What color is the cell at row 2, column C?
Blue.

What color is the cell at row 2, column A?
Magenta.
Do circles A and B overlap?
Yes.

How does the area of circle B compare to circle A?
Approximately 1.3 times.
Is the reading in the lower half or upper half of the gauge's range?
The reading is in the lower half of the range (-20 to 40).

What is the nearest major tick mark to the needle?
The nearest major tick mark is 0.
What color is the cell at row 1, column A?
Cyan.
+ + +
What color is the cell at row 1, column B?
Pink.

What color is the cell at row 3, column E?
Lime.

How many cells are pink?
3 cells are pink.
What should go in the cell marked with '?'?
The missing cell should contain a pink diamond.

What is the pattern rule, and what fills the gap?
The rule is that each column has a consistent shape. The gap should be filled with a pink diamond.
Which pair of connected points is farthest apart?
+ + +
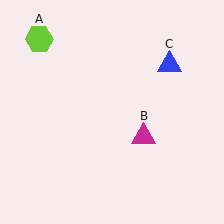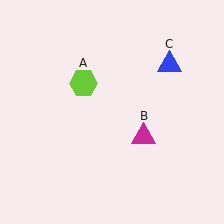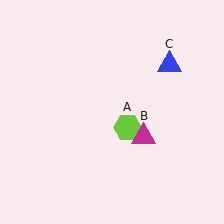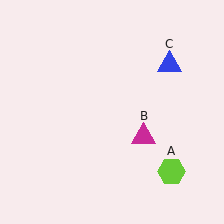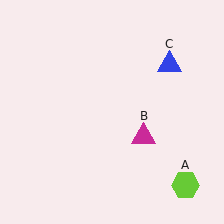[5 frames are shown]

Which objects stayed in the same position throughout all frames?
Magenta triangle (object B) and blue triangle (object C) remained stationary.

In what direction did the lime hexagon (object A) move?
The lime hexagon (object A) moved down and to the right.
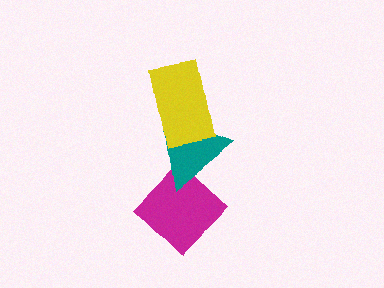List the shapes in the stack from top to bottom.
+ + +
* _WHAT YOU NEED TO DO_: After locating the line with "How many cells are pink?" in the material above, return it and each line after it exactly, ending at the line with "Which pair of".

* _RESPONSE BELOW_:
How many cells are pink?
3 cells are pink.
What should go in the cell marked with '?'?
The missing cell should contain a pink diamond.

What is the pattern rule, and what fills the gap?
The rule is that each column has a consistent shape. The gap should be filled with a pink diamond.
Which pair of connected points is farthest apart?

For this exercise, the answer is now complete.